Return the entries below verbatim. Pictures stay out.
* start MATERIAL SHOWN *
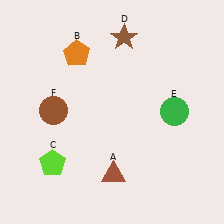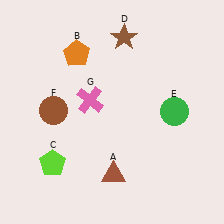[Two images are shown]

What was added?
A pink cross (G) was added in Image 2.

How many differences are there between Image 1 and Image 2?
There is 1 difference between the two images.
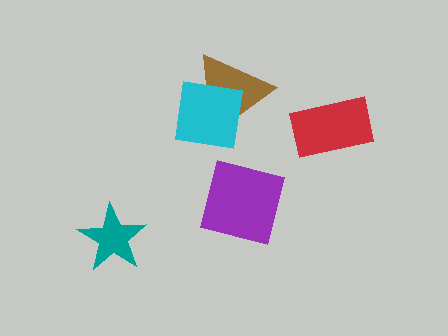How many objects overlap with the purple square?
0 objects overlap with the purple square.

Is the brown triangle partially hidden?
Yes, it is partially covered by another shape.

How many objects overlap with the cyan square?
1 object overlaps with the cyan square.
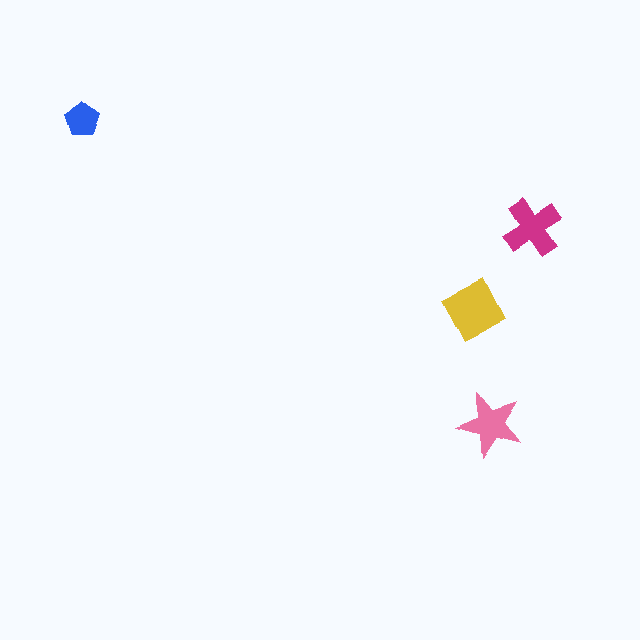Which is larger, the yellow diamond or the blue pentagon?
The yellow diamond.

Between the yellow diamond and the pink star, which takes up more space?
The yellow diamond.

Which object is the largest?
The yellow diamond.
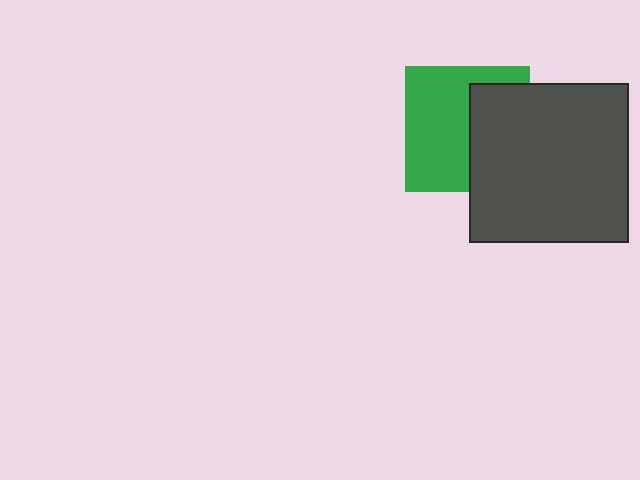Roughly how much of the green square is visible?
About half of it is visible (roughly 59%).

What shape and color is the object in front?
The object in front is a dark gray square.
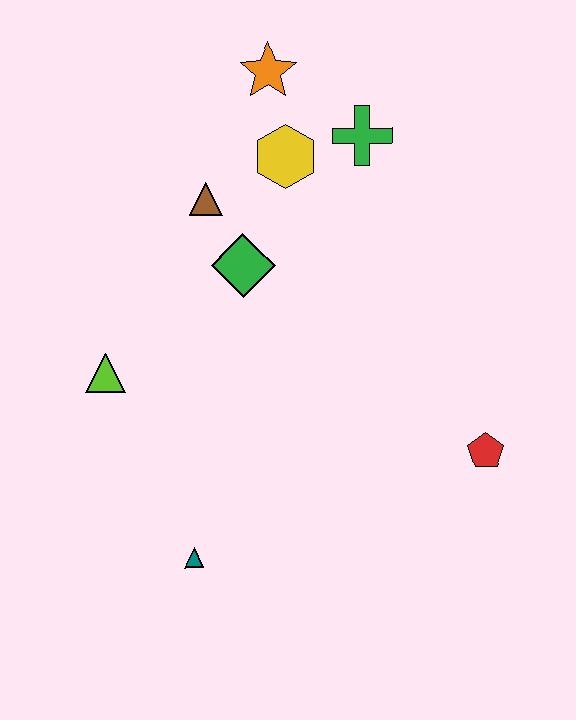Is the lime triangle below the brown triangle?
Yes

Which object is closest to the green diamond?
The brown triangle is closest to the green diamond.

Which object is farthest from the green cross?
The teal triangle is farthest from the green cross.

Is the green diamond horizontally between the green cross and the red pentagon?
No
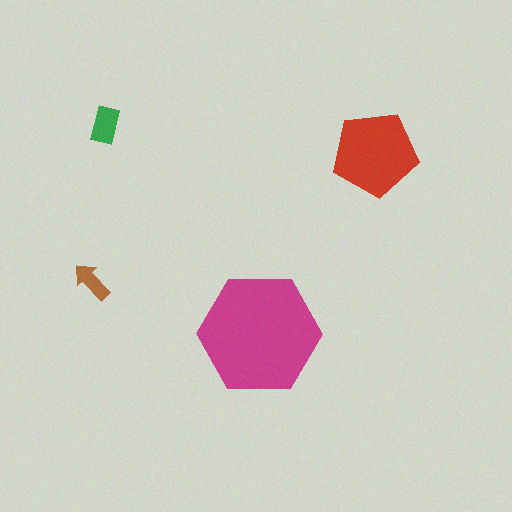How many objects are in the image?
There are 4 objects in the image.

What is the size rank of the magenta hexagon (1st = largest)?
1st.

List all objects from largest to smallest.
The magenta hexagon, the red pentagon, the green rectangle, the brown arrow.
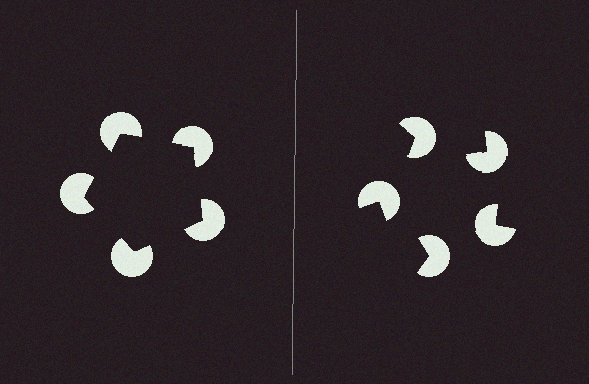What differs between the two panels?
The pac-man discs are positioned identically on both sides; only the wedge orientations differ. On the left they align to a pentagon; on the right they are misaligned.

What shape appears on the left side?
An illusory pentagon.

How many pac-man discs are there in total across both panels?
10 — 5 on each side.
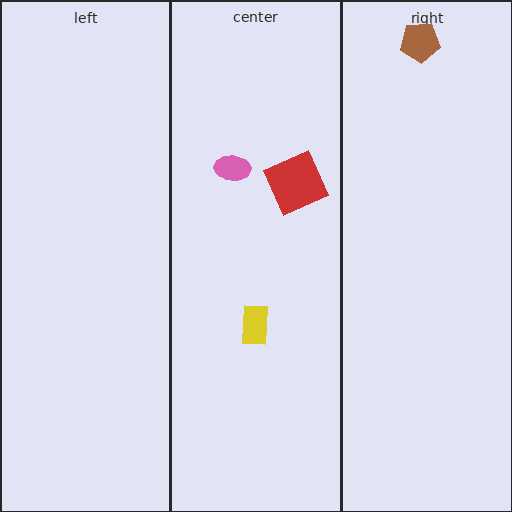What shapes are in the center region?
The yellow rectangle, the pink ellipse, the red square.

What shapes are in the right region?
The brown pentagon.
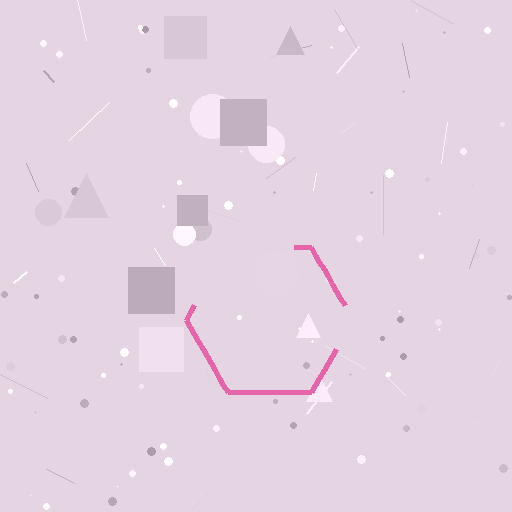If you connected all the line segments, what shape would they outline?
They would outline a hexagon.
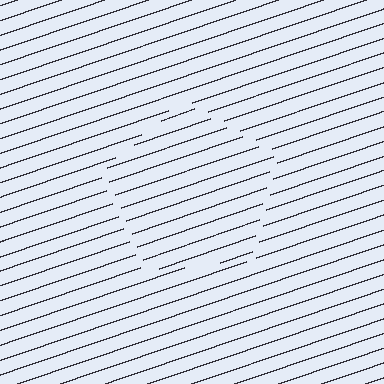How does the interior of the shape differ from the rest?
The interior of the shape contains the same grating, shifted by half a period — the contour is defined by the phase discontinuity where line-ends from the inner and outer gratings abut.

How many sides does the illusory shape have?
5 sides — the line-ends trace a pentagon.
* end MATERIAL SHOWN *
OUTPUT FOR THIS TASK:
[Two images are shown]

What was added?
A pink cross (G) was added in Image 2.

How many differences are there between Image 1 and Image 2?
There is 1 difference between the two images.
How many objects overlap with the purple square?
0 objects overlap with the purple square.

Is the brown triangle partially hidden?
Yes, it is partially covered by another shape.

How many objects overlap with the cyan square?
1 object overlaps with the cyan square.
Which is larger, the yellow diamond or the blue pentagon?
The yellow diamond.

Between the yellow diamond and the pink star, which takes up more space?
The yellow diamond.

Which object is the largest?
The yellow diamond.
Roughly how much of the green square is visible?
About half of it is visible (roughly 59%).

What shape and color is the object in front?
The object in front is a dark gray square.
Is the lime triangle below the brown triangle?
Yes

Which object is closest to the green diamond?
The brown triangle is closest to the green diamond.

Which object is farthest from the green cross?
The teal triangle is farthest from the green cross.

Is the green diamond horizontally between the green cross and the red pentagon?
No
How many objects are in the image?
There are 4 objects in the image.

What is the size rank of the magenta hexagon (1st = largest)?
1st.

List all objects from largest to smallest.
The magenta hexagon, the red pentagon, the green rectangle, the brown arrow.
What differs between the two panels?
The pac-man discs are positioned identically on both sides; only the wedge orientations differ. On the left they align to a pentagon; on the right they are misaligned.

What shape appears on the left side?
An illusory pentagon.

How many pac-man discs are there in total across both panels?
10 — 5 on each side.
What shapes are in the center region?
The yellow rectangle, the pink ellipse, the red square.

What shapes are in the right region?
The brown pentagon.
If you connected all the line segments, what shape would they outline?
They would outline a hexagon.
How does the interior of the shape differ from the rest?
The interior of the shape contains the same grating, shifted by half a period — the contour is defined by the phase discontinuity where line-ends from the inner and outer gratings abut.

How many sides does the illusory shape have?
5 sides — the line-ends trace a pentagon.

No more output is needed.